▶ [GIVEN REQUEST] Only the lines from the one with "Is the pink circle partially hidden?" through the final line should be given again, exactly as they appear, minus the pictures.

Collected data
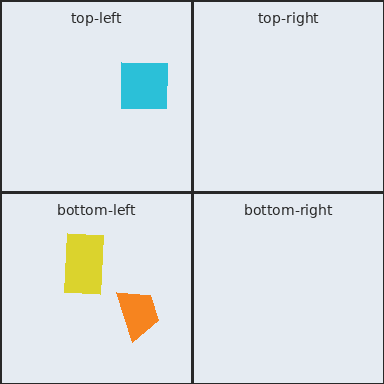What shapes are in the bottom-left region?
The orange trapezoid, the yellow rectangle.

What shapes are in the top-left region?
The cyan square.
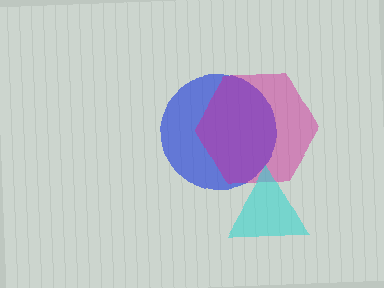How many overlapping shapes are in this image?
There are 3 overlapping shapes in the image.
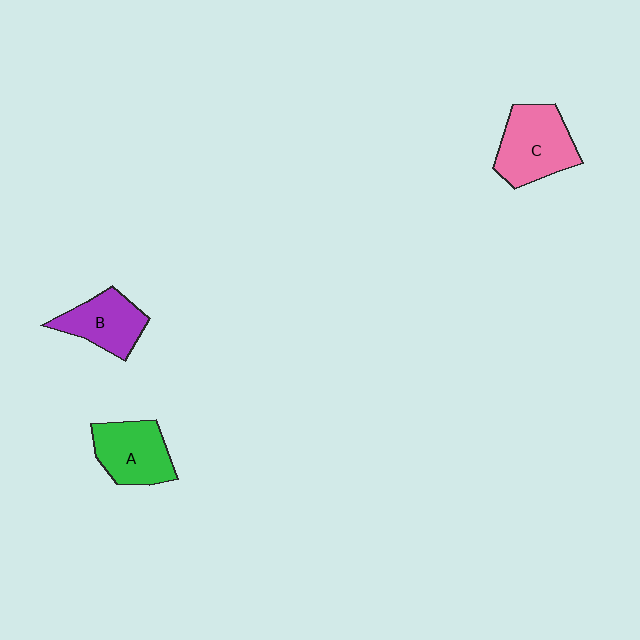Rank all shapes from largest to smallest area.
From largest to smallest: C (pink), A (green), B (purple).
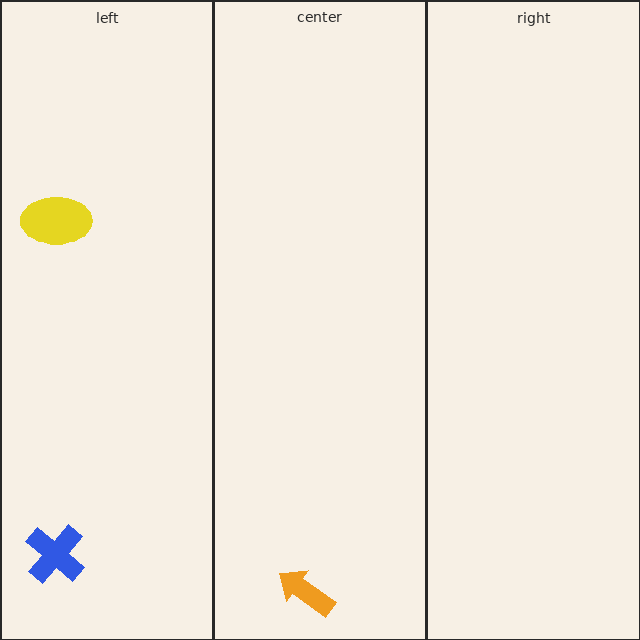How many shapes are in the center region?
1.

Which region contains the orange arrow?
The center region.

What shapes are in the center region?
The orange arrow.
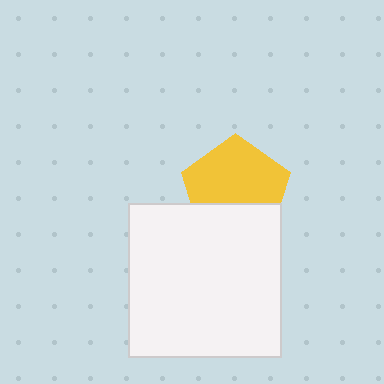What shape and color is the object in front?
The object in front is a white square.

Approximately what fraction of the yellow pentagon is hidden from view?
Roughly 34% of the yellow pentagon is hidden behind the white square.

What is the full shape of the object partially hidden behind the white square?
The partially hidden object is a yellow pentagon.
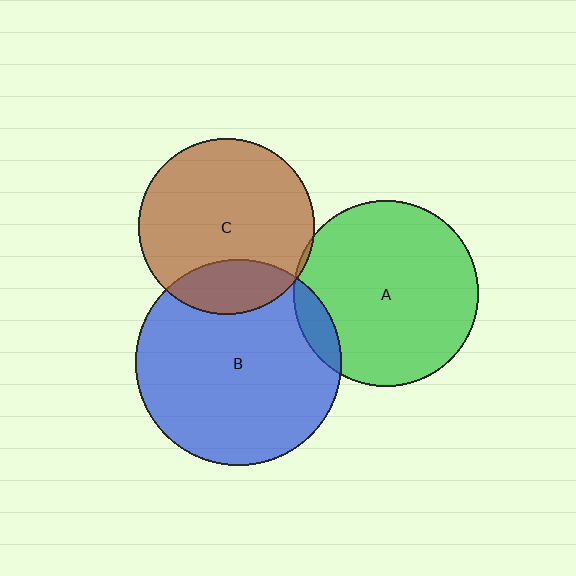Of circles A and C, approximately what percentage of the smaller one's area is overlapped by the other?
Approximately 5%.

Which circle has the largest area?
Circle B (blue).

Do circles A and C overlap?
Yes.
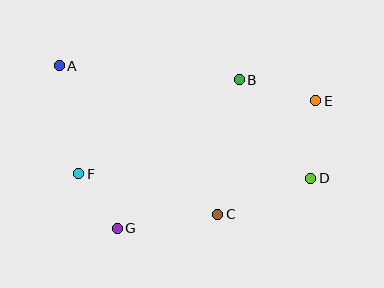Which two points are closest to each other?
Points F and G are closest to each other.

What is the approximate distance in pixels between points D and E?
The distance between D and E is approximately 78 pixels.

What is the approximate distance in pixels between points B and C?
The distance between B and C is approximately 136 pixels.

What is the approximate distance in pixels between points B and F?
The distance between B and F is approximately 186 pixels.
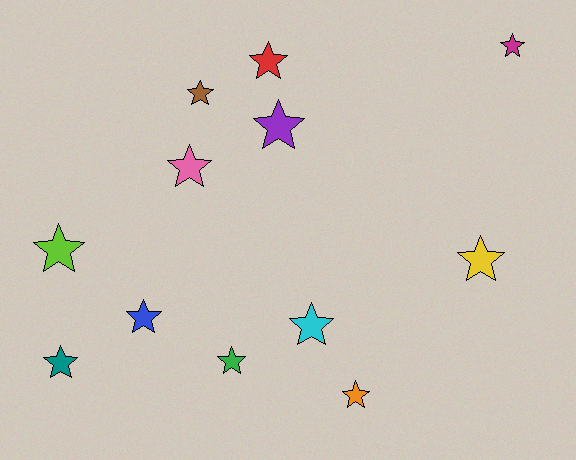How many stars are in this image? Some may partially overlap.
There are 12 stars.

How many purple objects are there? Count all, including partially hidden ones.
There is 1 purple object.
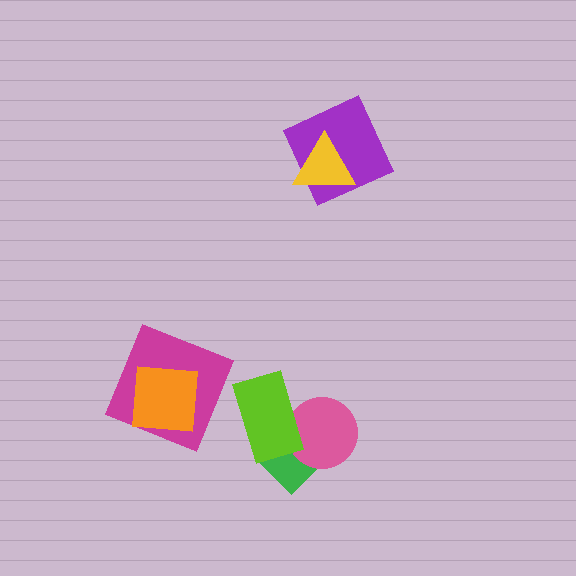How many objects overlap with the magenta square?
1 object overlaps with the magenta square.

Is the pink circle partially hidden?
Yes, it is partially covered by another shape.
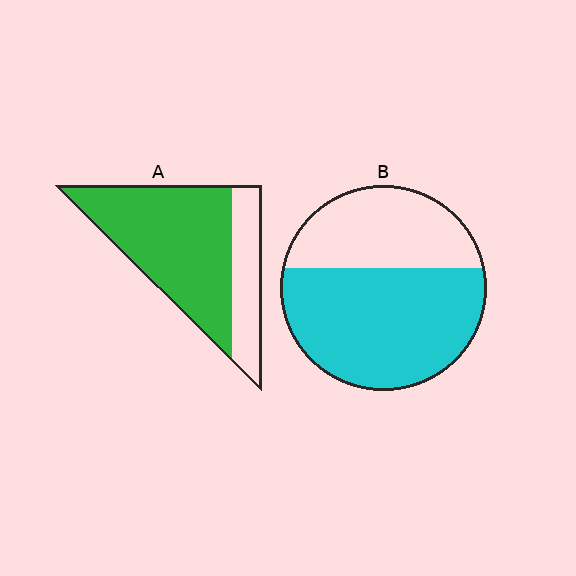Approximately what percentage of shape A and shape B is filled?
A is approximately 75% and B is approximately 60%.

▶ [FINAL ANSWER]
Is the pink circle partially hidden?
Yes, it is partially covered by another shape.
Approximately what percentage of shape A and shape B is filled?
A is approximately 75% and B is approximately 60%.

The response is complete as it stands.